> [TASK GOAL]:
The records that follow are to be repeated exactly, without any pictures.

[Dataset items about geometric figures]
══════════════════════════════

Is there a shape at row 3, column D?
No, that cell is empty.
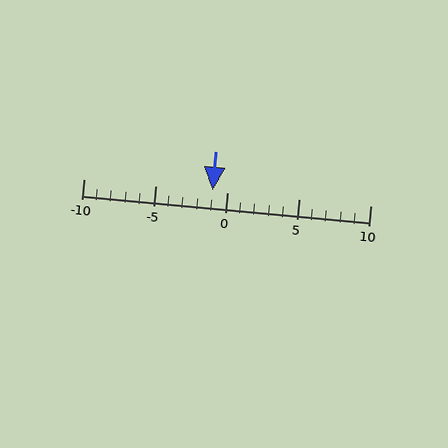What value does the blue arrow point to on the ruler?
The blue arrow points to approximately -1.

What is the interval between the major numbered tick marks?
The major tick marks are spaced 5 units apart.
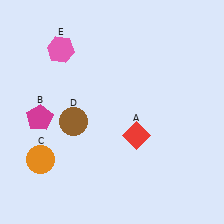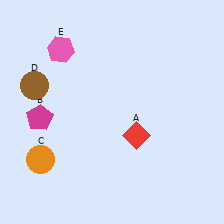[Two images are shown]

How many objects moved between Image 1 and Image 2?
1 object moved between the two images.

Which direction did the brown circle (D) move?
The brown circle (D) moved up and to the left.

══════════════════════════════

> [RESULT]:
Is there a shape at row 3, column D?
No, that cell is empty.
What value does the blue arrow point to on the ruler?
The blue arrow points to approximately -1.

What is the interval between the major numbered tick marks?
The major tick marks are spaced 5 units apart.
[Two images are shown]

How many objects moved between Image 1 and Image 2?
1 object moved between the two images.

Which direction did the brown circle (D) move?
The brown circle (D) moved up and to the left.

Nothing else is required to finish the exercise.